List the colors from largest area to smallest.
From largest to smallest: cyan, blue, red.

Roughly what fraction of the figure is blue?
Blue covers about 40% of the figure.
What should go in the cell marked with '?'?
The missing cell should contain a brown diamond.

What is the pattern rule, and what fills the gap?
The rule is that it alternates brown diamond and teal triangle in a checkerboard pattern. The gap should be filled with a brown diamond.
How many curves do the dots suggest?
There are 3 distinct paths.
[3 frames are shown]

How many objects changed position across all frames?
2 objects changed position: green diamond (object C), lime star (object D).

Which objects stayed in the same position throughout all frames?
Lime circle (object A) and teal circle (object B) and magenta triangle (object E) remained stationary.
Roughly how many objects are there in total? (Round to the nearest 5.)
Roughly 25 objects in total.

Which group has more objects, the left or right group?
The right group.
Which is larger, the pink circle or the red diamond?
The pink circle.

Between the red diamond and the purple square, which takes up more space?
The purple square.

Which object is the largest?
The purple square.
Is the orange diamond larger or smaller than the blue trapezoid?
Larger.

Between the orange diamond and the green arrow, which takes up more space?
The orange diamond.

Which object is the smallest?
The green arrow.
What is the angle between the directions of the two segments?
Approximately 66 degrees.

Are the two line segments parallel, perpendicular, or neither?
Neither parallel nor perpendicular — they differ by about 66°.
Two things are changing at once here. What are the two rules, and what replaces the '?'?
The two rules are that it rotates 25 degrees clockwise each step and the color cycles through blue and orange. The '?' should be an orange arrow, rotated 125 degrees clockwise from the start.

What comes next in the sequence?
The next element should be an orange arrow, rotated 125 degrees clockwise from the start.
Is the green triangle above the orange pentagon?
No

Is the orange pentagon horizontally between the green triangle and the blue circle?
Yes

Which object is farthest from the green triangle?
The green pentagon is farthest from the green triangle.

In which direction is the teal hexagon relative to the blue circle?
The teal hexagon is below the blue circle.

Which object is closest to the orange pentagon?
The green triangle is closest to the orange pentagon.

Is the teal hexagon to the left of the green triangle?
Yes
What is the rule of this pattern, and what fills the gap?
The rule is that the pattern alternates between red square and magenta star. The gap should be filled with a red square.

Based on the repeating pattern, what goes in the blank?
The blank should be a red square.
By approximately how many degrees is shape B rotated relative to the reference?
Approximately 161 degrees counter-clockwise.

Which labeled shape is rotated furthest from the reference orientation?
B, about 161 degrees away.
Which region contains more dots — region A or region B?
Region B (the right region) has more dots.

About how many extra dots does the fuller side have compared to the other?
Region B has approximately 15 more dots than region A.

--

What the exercise asks: Write down the full listing again, exactly.

Exercise result:
List the colors from largest area to smallest.
From largest to smallest: cyan, blue, red.

Roughly what fraction of the figure is blue?
Blue covers about 40% of the figure.
What should go in the cell marked with '?'?
The missing cell should contain a brown diamond.

What is the pattern rule, and what fills the gap?
The rule is that it alternates brown diamond and teal triangle in a checkerboard pattern. The gap should be filled with a brown diamond.
How many curves do the dots suggest?
There are 3 distinct paths.
[3 frames are shown]

How many objects changed position across all frames?
2 objects changed position: green diamond (object C), lime star (object D).

Which objects stayed in the same position throughout all frames?
Lime circle (object A) and teal circle (object B) and magenta triangle (object E) remained stationary.
Roughly how many objects are there in total? (Round to the nearest 5.)
Roughly 25 objects in total.

Which group has more objects, the left or right group?
The right group.
Which is larger, the pink circle or the red diamond?
The pink circle.

Between the red diamond and the purple square, which takes up more space?
The purple square.

Which object is the largest?
The purple square.
Is the orange diamond larger or smaller than the blue trapezoid?
Larger.

Between the orange diamond and the green arrow, which takes up more space?
The orange diamond.

Which object is the smallest?
The green arrow.
What is the angle between the directions of the two segments?
Approximately 66 degrees.

Are the two line segments parallel, perpendicular, or neither?
Neither parallel nor perpendicular — they differ by about 66°.
Two things are changing at once here. What are the two rules, and what replaces the '?'?
The two rules are that it rotates 25 degrees clockwise each step and the color cycles through blue and orange. The '?' should be an orange arrow, rotated 125 degrees clockwise from the start.

What comes next in the sequence?
The next element should be an orange arrow, rotated 125 degrees clockwise from the start.
Is the green triangle above the orange pentagon?
No

Is the orange pentagon horizontally between the green triangle and the blue circle?
Yes

Which object is farthest from the green triangle?
The green pentagon is farthest from the green triangle.

In which direction is the teal hexagon relative to the blue circle?
The teal hexagon is below the blue circle.

Which object is closest to the orange pentagon?
The green triangle is closest to the orange pentagon.

Is the teal hexagon to the left of the green triangle?
Yes
What is the rule of this pattern, and what fills the gap?
The rule is that the pattern alternates between red square and magenta star. The gap should be filled with a red square.

Based on the repeating pattern, what goes in the blank?
The blank should be a red square.
By approximately how many degrees is shape B rotated relative to the reference?
Approximately 161 degrees counter-clockwise.

Which labeled shape is rotated furthest from the reference orientation?
B, about 161 degrees away.
Which region contains more dots — region A or region B?
Region B (the right region) has more dots.

About how many extra dots does the fuller side have compared to the other?
Region B has approximately 15 more dots than region A.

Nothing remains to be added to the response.